- _EXERCISE DIRECTIONS_: Reproduce all the lines below exactly and omit the images.

- _Generated figure question entries_:
○ ○ ○ ○ ○
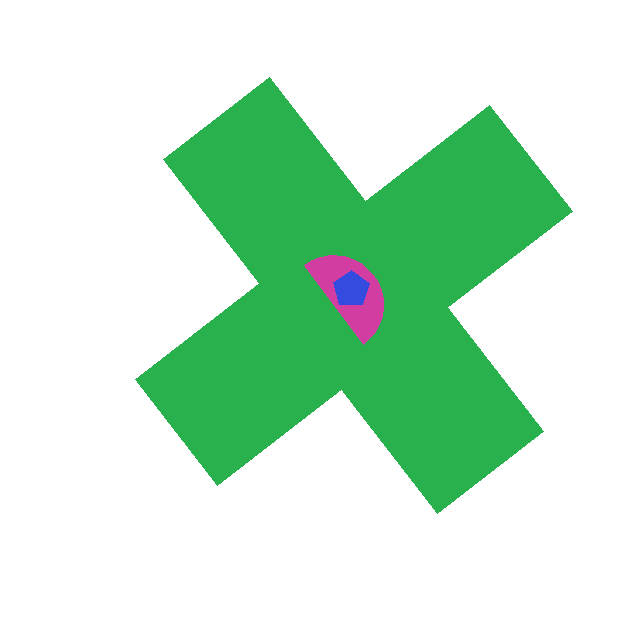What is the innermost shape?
The blue pentagon.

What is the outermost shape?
The green cross.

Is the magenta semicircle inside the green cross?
Yes.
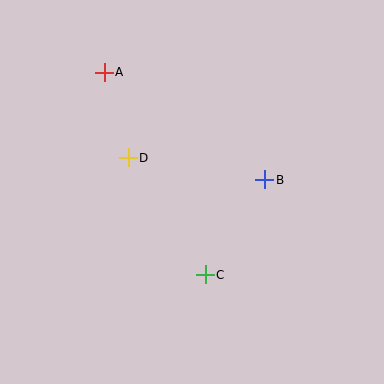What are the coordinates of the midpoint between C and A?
The midpoint between C and A is at (155, 173).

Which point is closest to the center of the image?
Point D at (128, 158) is closest to the center.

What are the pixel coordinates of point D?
Point D is at (128, 158).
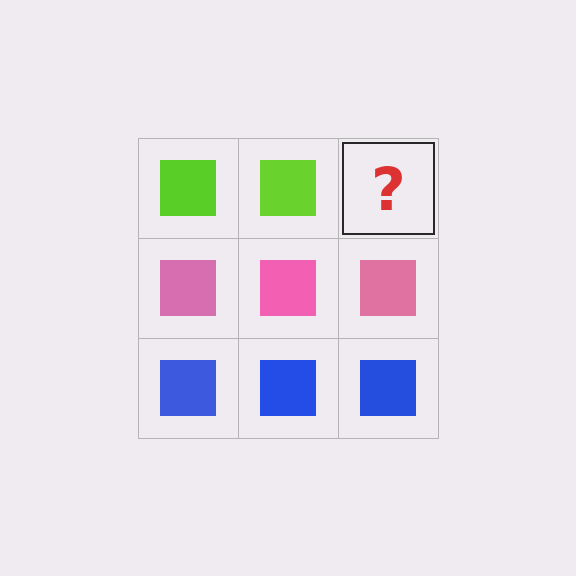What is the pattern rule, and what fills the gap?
The rule is that each row has a consistent color. The gap should be filled with a lime square.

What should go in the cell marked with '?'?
The missing cell should contain a lime square.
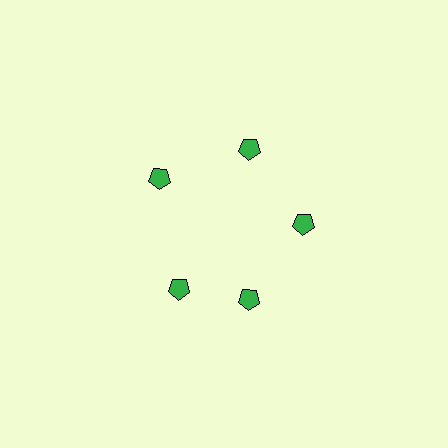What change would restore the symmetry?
The symmetry would be restored by rotating it back into even spacing with its neighbors so that all 5 pentagons sit at equal angles and equal distance from the center.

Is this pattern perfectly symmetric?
No. The 5 green pentagons are arranged in a ring, but one element near the 8 o'clock position is rotated out of alignment along the ring, breaking the 5-fold rotational symmetry.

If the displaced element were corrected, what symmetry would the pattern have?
It would have 5-fold rotational symmetry — the pattern would map onto itself every 72 degrees.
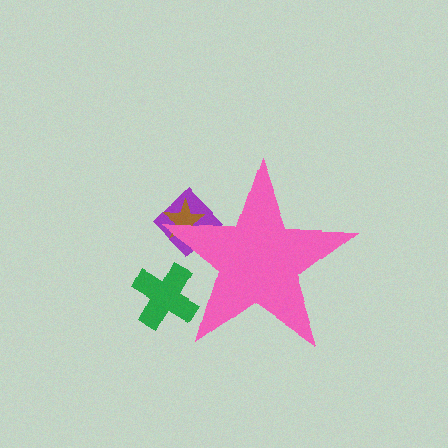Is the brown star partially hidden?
Yes, the brown star is partially hidden behind the pink star.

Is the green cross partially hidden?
No, the green cross is fully visible.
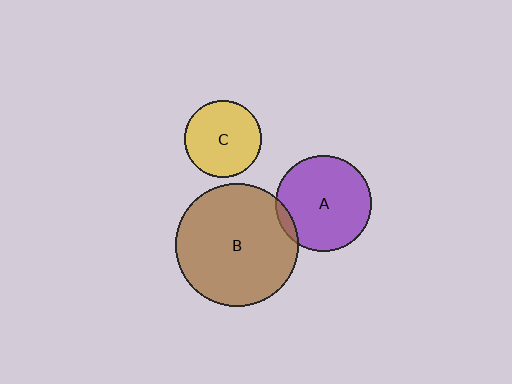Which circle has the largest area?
Circle B (brown).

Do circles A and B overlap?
Yes.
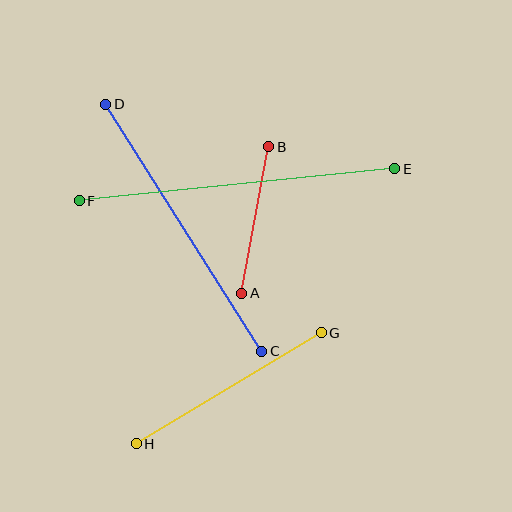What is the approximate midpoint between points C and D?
The midpoint is at approximately (184, 228) pixels.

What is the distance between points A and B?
The distance is approximately 149 pixels.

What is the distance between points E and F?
The distance is approximately 317 pixels.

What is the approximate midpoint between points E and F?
The midpoint is at approximately (237, 185) pixels.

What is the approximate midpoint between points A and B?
The midpoint is at approximately (255, 220) pixels.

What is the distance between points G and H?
The distance is approximately 216 pixels.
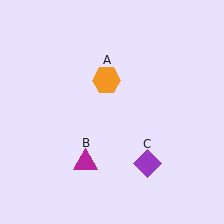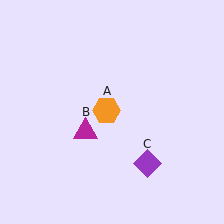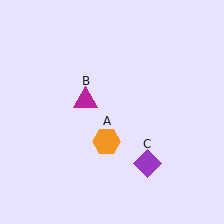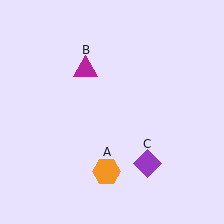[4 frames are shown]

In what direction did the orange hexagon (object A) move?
The orange hexagon (object A) moved down.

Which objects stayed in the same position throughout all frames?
Purple diamond (object C) remained stationary.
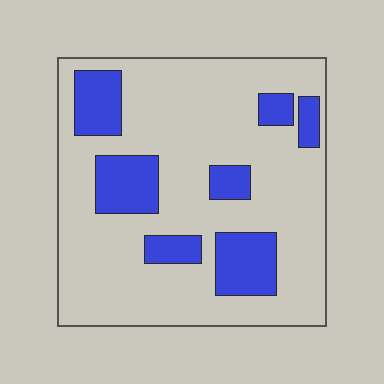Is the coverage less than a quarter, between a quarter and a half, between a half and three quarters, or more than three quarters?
Less than a quarter.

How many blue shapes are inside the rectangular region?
7.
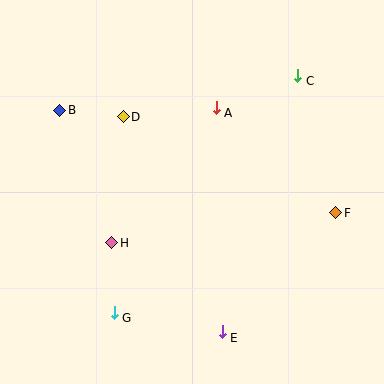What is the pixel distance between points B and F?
The distance between B and F is 295 pixels.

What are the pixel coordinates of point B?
Point B is at (60, 110).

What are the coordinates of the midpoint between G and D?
The midpoint between G and D is at (119, 217).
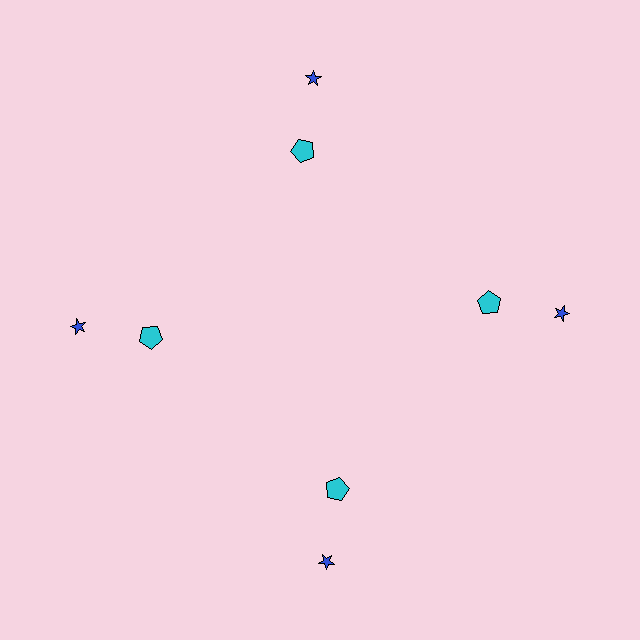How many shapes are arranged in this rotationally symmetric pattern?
There are 8 shapes, arranged in 4 groups of 2.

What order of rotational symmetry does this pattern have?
This pattern has 4-fold rotational symmetry.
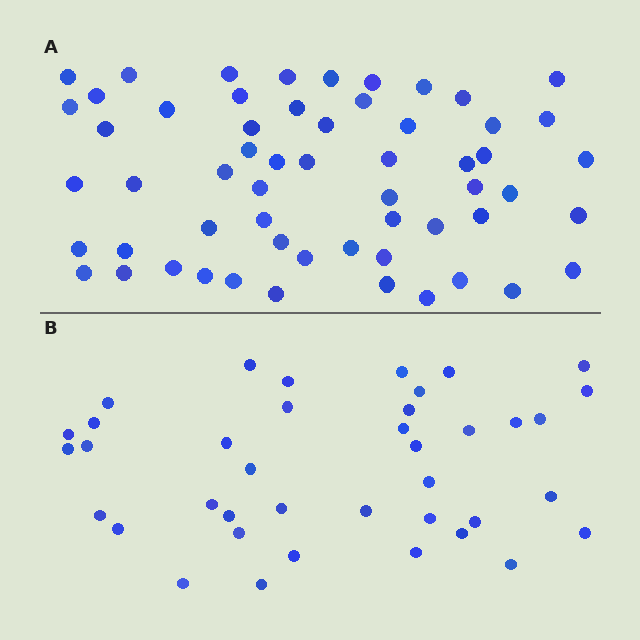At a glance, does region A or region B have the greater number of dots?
Region A (the top region) has more dots.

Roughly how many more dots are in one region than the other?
Region A has approximately 20 more dots than region B.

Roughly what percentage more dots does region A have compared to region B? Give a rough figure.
About 50% more.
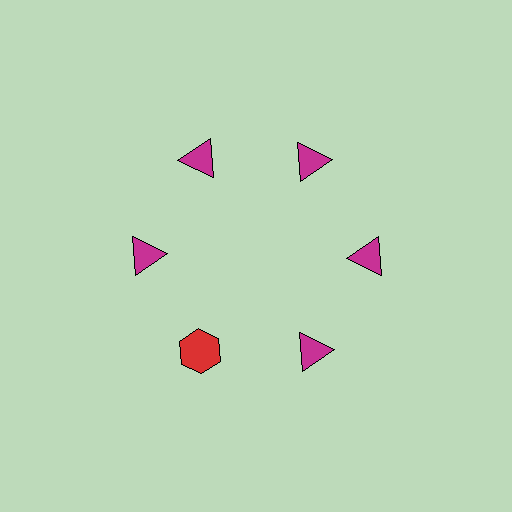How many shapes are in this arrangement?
There are 6 shapes arranged in a ring pattern.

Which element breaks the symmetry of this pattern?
The red hexagon at roughly the 7 o'clock position breaks the symmetry. All other shapes are magenta triangles.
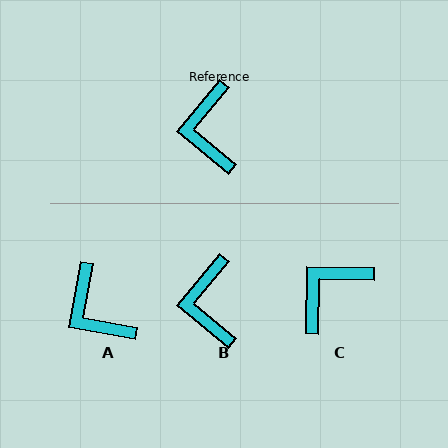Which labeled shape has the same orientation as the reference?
B.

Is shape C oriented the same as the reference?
No, it is off by about 51 degrees.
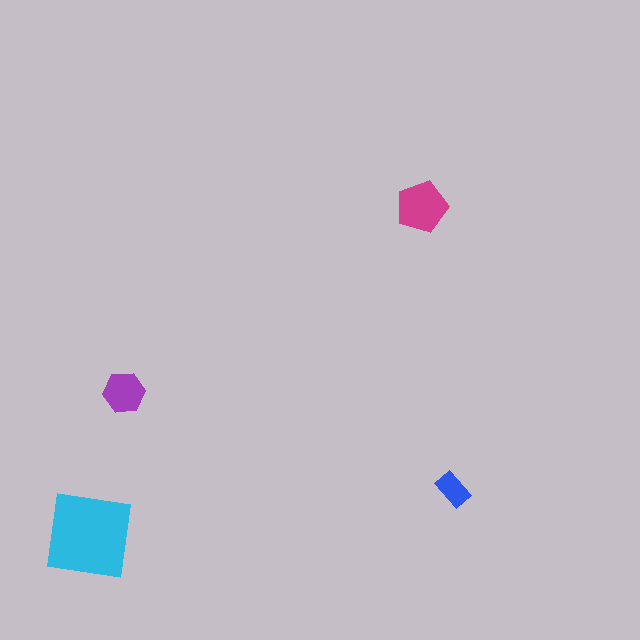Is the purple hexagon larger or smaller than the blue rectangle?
Larger.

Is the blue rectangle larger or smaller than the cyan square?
Smaller.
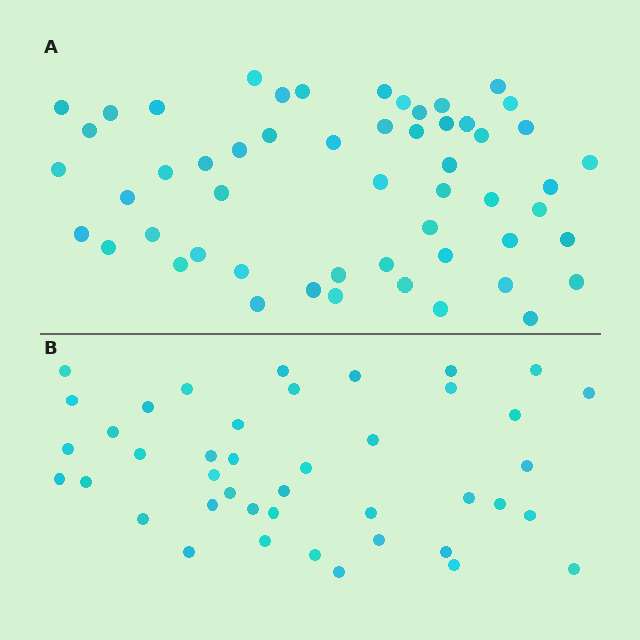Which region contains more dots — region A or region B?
Region A (the top region) has more dots.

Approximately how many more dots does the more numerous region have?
Region A has roughly 12 or so more dots than region B.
○ ○ ○ ○ ○
- _SOLUTION BELOW_:
What is the innermost shape?
The blue pentagon.

What is the outermost shape?
The green cross.

Is the magenta semicircle inside the green cross?
Yes.
What are the coordinates of the midpoint between C and A?
The midpoint between C and A is at (155, 173).

Which point is closest to the center of the image?
Point D at (128, 158) is closest to the center.

What are the pixel coordinates of point D?
Point D is at (128, 158).
What is the pattern rule, and what fills the gap?
The rule is that each row has a consistent color. The gap should be filled with a lime square.

What should go in the cell marked with '?'?
The missing cell should contain a lime square.
What change would restore the symmetry?
The symmetry would be restored by rotating it back into even spacing with its neighbors so that all 5 pentagons sit at equal angles and equal distance from the center.

Is this pattern perfectly symmetric?
No. The 5 green pentagons are arranged in a ring, but one element near the 8 o'clock position is rotated out of alignment along the ring, breaking the 5-fold rotational symmetry.

If the displaced element were corrected, what symmetry would the pattern have?
It would have 5-fold rotational symmetry — the pattern would map onto itself every 72 degrees.
Is the brown star partially hidden?
Yes, the brown star is partially hidden behind the pink star.

Is the green cross partially hidden?
No, the green cross is fully visible.
Which circle has the largest area?
Circle B (brown).

Do circles A and B overlap?
Yes.
What is the approximate midpoint between points C and D?
The midpoint is at approximately (184, 228) pixels.

What is the distance between points A and B?
The distance is approximately 149 pixels.

What is the distance between points E and F?
The distance is approximately 317 pixels.

What is the approximate midpoint between points E and F?
The midpoint is at approximately (237, 185) pixels.

What is the approximate midpoint between points A and B?
The midpoint is at approximately (255, 220) pixels.

What is the distance between points G and H?
The distance is approximately 216 pixels.
[4 frames are shown]

In what direction did the orange hexagon (object A) move?
The orange hexagon (object A) moved down.

Which objects stayed in the same position throughout all frames?
Purple diamond (object C) remained stationary.
Is the coverage less than a quarter, between a quarter and a half, between a half and three quarters, or more than three quarters?
Less than a quarter.

How many blue shapes are inside the rectangular region?
7.
What is the pixel distance between points B and F?
The distance between B and F is 295 pixels.

What are the pixel coordinates of point B?
Point B is at (60, 110).

What are the coordinates of the midpoint between G and D?
The midpoint between G and D is at (119, 217).
How many shapes are arranged in this rotationally symmetric pattern?
There are 8 shapes, arranged in 4 groups of 2.

What order of rotational symmetry does this pattern have?
This pattern has 4-fold rotational symmetry.
At a glance, does region A or region B have the greater number of dots?
Region A (the top region) has more dots.

Roughly how many more dots are in one region than the other?
Region A has approximately 20 more dots than region B.

Roughly what percentage more dots does region A have compared to region B? Give a rough figure.
About 50% more.
How many shapes are in this arrangement?
There are 6 shapes arranged in a ring pattern.

Which element breaks the symmetry of this pattern?
The red hexagon at roughly the 7 o'clock position breaks the symmetry. All other shapes are magenta triangles.
Which labeled shape has the same orientation as the reference?
B.

Is shape C oriented the same as the reference?
No, it is off by about 51 degrees.
Is the purple hexagon larger or smaller than the blue rectangle?
Larger.

Is the blue rectangle larger or smaller than the cyan square?
Smaller.
Which region contains more dots — region A or region B?
Region A (the top region) has more dots.

Approximately how many more dots does the more numerous region have?
Region A has roughly 12 or so more dots than region B.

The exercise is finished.